Will you output the lines between the ones holding "Which is larger, the blue" and "How many shapes are in row 1?", inclusive, exactly as they stand, and only those lines, with the pictures left out?

» **Excerpted data**
####################

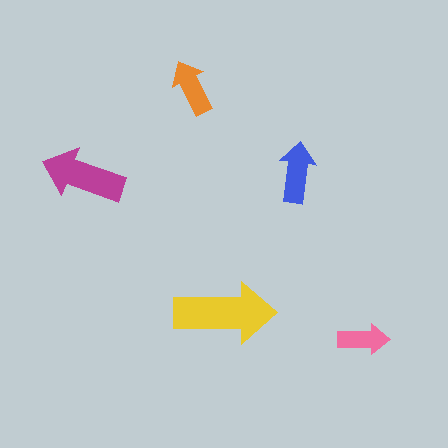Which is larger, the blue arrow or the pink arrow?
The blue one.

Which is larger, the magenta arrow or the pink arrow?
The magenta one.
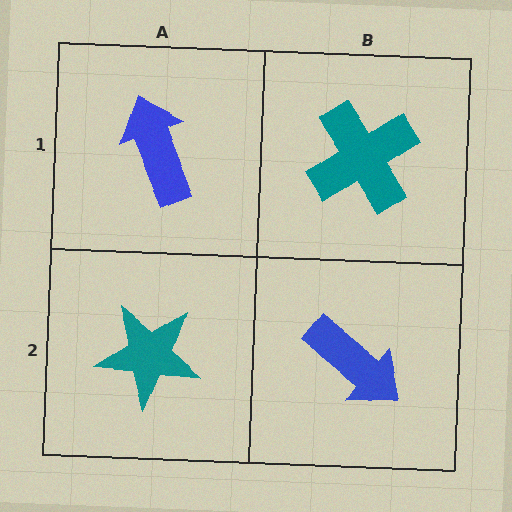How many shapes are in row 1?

####################

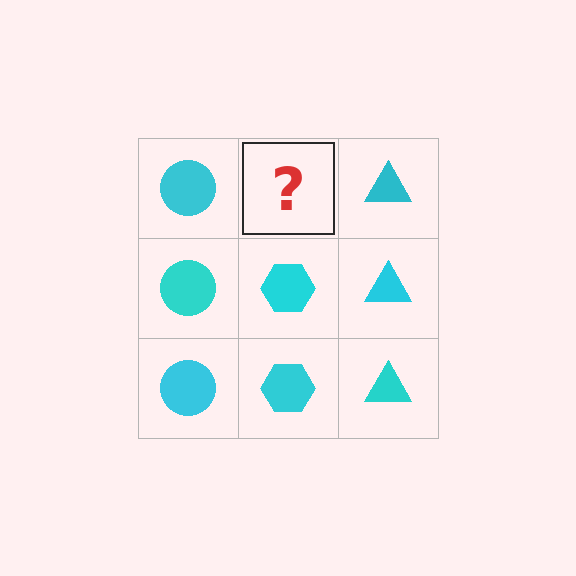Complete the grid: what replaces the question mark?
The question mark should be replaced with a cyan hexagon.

####################

» **Exercise response**
Which is larger, the blue arrow or the pink arrow?
The blue one.

Which is larger, the magenta arrow or the pink arrow?
The magenta one.
How many shapes are in row 1?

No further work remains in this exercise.